What you are asked to do: The entries below must be retyped exactly. Pictures are to be omitted.

Data excerpts
━━━━━━

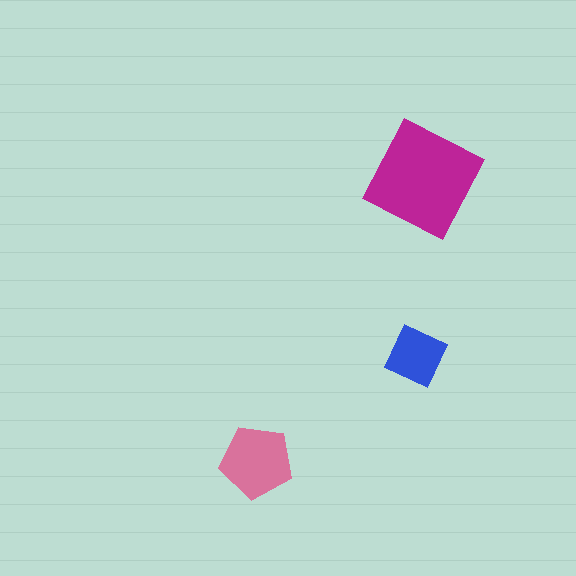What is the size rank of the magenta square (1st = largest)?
1st.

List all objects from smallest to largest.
The blue diamond, the pink pentagon, the magenta square.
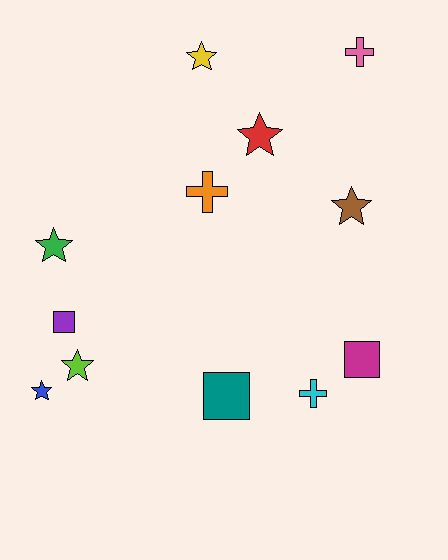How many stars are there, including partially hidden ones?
There are 6 stars.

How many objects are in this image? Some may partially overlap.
There are 12 objects.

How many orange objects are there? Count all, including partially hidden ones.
There is 1 orange object.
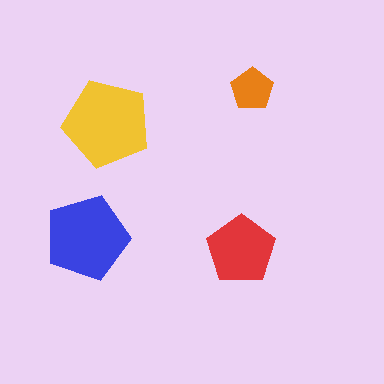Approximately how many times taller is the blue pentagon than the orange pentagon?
About 2 times taller.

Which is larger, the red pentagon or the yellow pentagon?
The yellow one.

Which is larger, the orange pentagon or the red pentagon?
The red one.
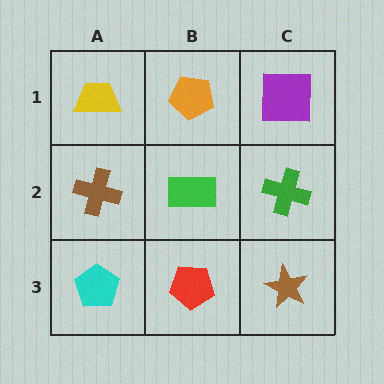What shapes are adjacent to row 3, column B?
A green rectangle (row 2, column B), a cyan pentagon (row 3, column A), a brown star (row 3, column C).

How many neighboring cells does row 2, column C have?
3.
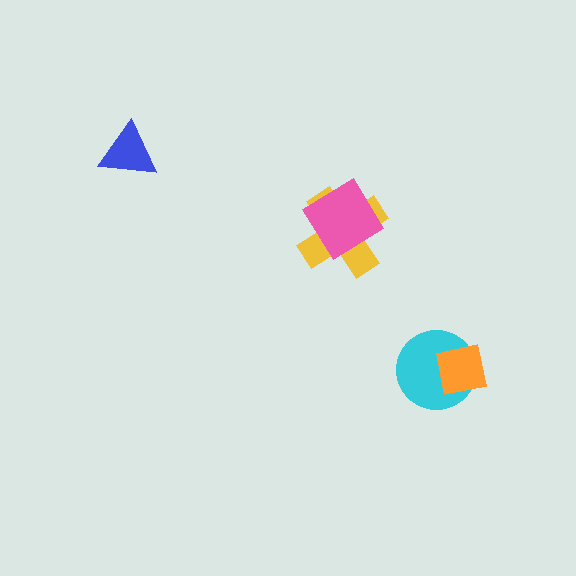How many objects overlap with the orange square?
1 object overlaps with the orange square.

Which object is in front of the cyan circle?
The orange square is in front of the cyan circle.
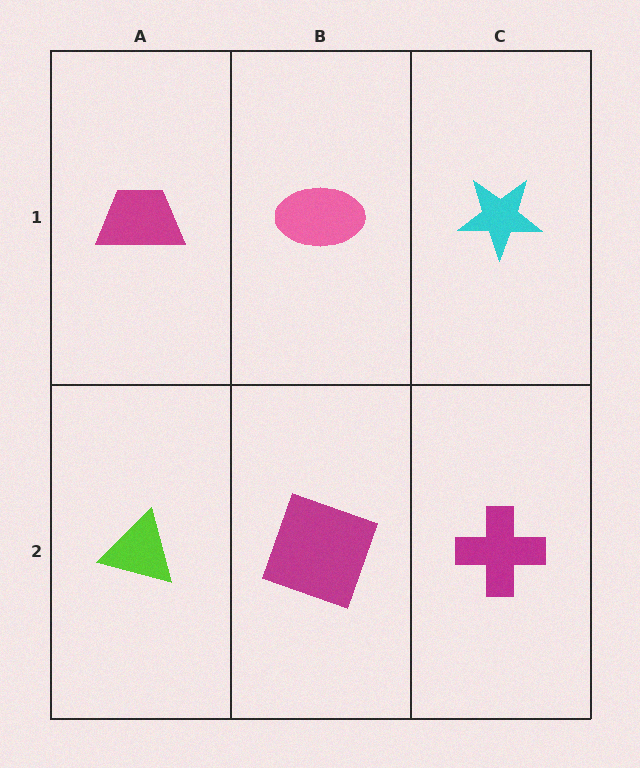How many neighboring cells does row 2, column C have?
2.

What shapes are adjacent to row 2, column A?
A magenta trapezoid (row 1, column A), a magenta square (row 2, column B).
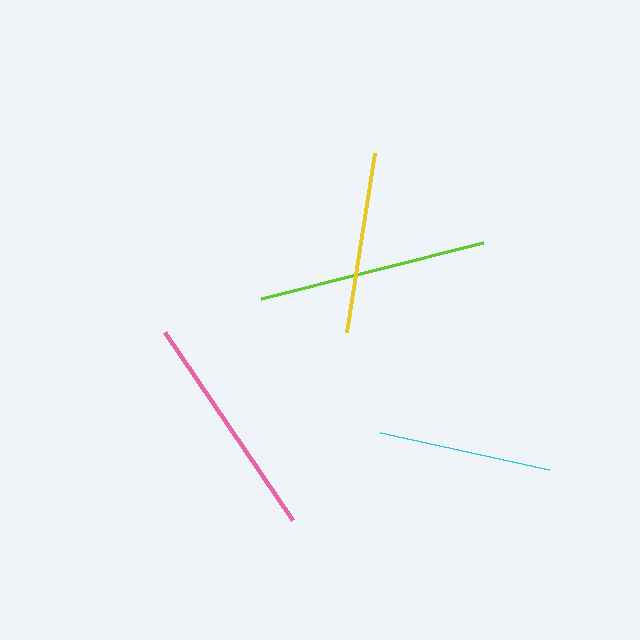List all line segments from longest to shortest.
From longest to shortest: lime and pink (about equal), yellow and cyan (about equal).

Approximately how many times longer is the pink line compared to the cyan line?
The pink line is approximately 1.3 times the length of the cyan line.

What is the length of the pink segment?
The pink segment is approximately 228 pixels long.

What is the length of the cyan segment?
The cyan segment is approximately 173 pixels long.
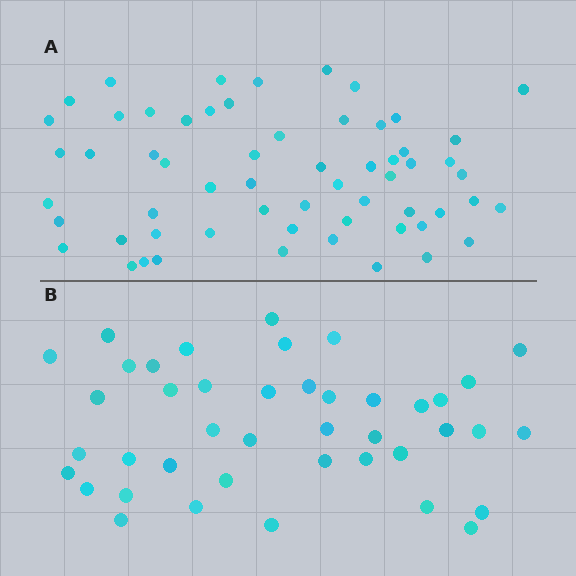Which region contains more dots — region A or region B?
Region A (the top region) has more dots.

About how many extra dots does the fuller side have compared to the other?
Region A has approximately 20 more dots than region B.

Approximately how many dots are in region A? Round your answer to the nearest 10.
About 60 dots.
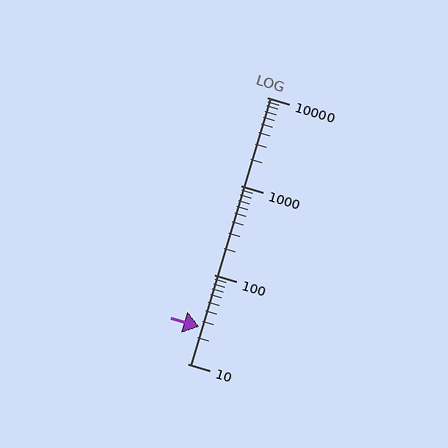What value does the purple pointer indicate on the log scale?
The pointer indicates approximately 26.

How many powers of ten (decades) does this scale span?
The scale spans 3 decades, from 10 to 10000.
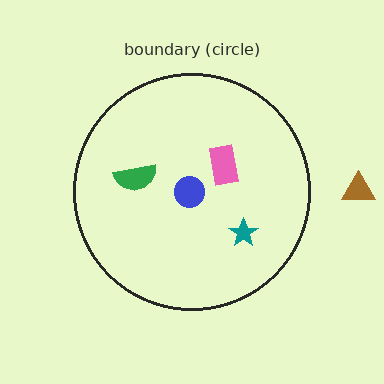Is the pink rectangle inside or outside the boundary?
Inside.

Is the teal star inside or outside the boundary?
Inside.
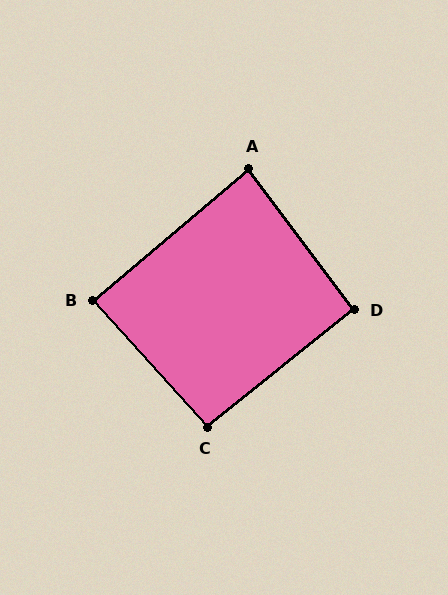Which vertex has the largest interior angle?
C, at approximately 93 degrees.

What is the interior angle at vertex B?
Approximately 88 degrees (acute, close to a right angle).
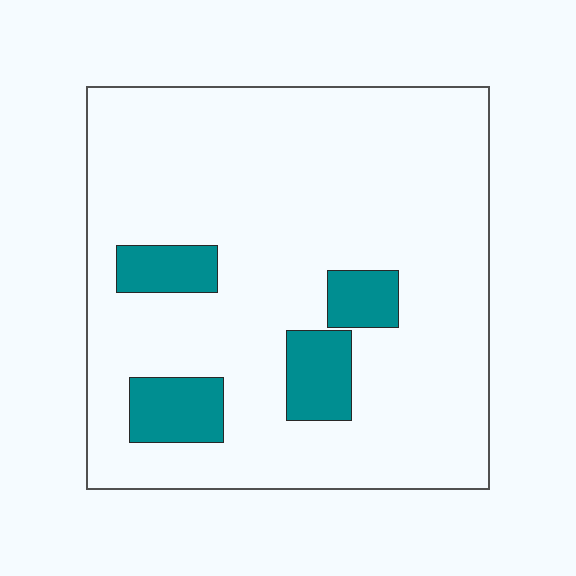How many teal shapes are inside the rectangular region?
4.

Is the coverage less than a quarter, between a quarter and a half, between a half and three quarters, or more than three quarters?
Less than a quarter.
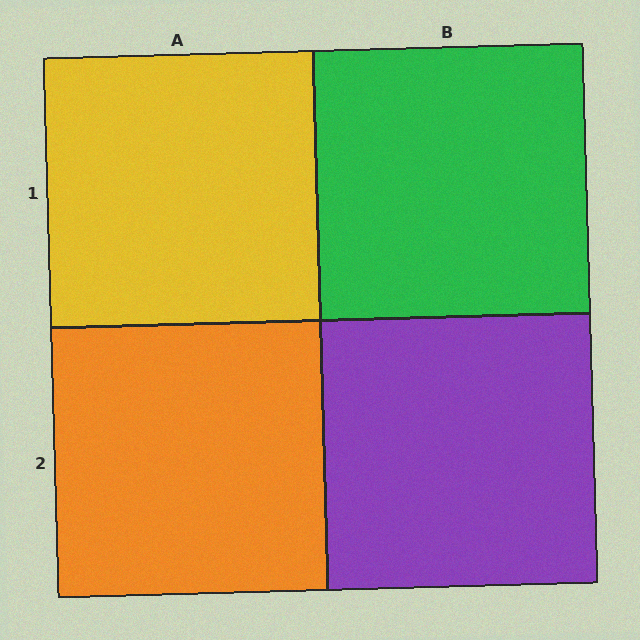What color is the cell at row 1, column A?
Yellow.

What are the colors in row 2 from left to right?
Orange, purple.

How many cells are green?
1 cell is green.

━━━━━━

Answer box:
What is the size rank of the magenta square (1st = largest)?
1st.

List all objects from smallest to largest.
The blue diamond, the pink pentagon, the magenta square.
How many stars are there, including partially hidden ones?
There are 6 stars.

How many objects are in this image? Some may partially overlap.
There are 12 objects.

How many orange objects are there? Count all, including partially hidden ones.
There is 1 orange object.
Approximately how many times taller is the blue pentagon than the orange pentagon?
About 2 times taller.

Which is larger, the red pentagon or the yellow pentagon?
The yellow one.

Which is larger, the orange pentagon or the red pentagon?
The red one.
What shapes are adjacent to row 3, column B?
A green rectangle (row 2, column B), a cyan pentagon (row 3, column A), a brown star (row 3, column C).

How many neighboring cells does row 2, column C have?
3.
How many objects overlap with the orange square?
1 object overlaps with the orange square.

Which object is in front of the cyan circle?
The orange square is in front of the cyan circle.
How many neighboring cells does row 2, column C have?
2.

What shapes are adjacent to row 2, column A?
A magenta trapezoid (row 1, column A), a magenta square (row 2, column B).
List all line segments from longest to shortest.
From longest to shortest: lime and pink (about equal), yellow and cyan (about equal).

Approximately how many times longer is the pink line compared to the cyan line?
The pink line is approximately 1.3 times the length of the cyan line.

What is the length of the pink segment?
The pink segment is approximately 228 pixels long.

What is the length of the cyan segment?
The cyan segment is approximately 173 pixels long.
Which region contains more dots — region A or region B?
Region A (the top region) has more dots.

About how many extra dots does the fuller side have compared to the other?
Region A has approximately 20 more dots than region B.

Approximately how many dots are in region A? Round your answer to the nearest 10.
About 60 dots.
What value does the purple pointer indicate on the log scale?
The pointer indicates approximately 26.

How many powers of ten (decades) does this scale span?
The scale spans 3 decades, from 10 to 10000.
Is the pink rectangle inside or outside the boundary?
Inside.

Is the teal star inside or outside the boundary?
Inside.
Which vertex has the largest interior angle?
C, at approximately 93 degrees.

What is the interior angle at vertex B?
Approximately 88 degrees (acute, close to a right angle).
How many teal shapes are inside the rectangular region?
4.

Is the coverage less than a quarter, between a quarter and a half, between a half and three quarters, or more than three quarters?
Less than a quarter.
What color is the cell at row 1, column A?
Yellow.

What are the colors in row 2 from left to right?
Orange, purple.

How many cells are green?
1 cell is green.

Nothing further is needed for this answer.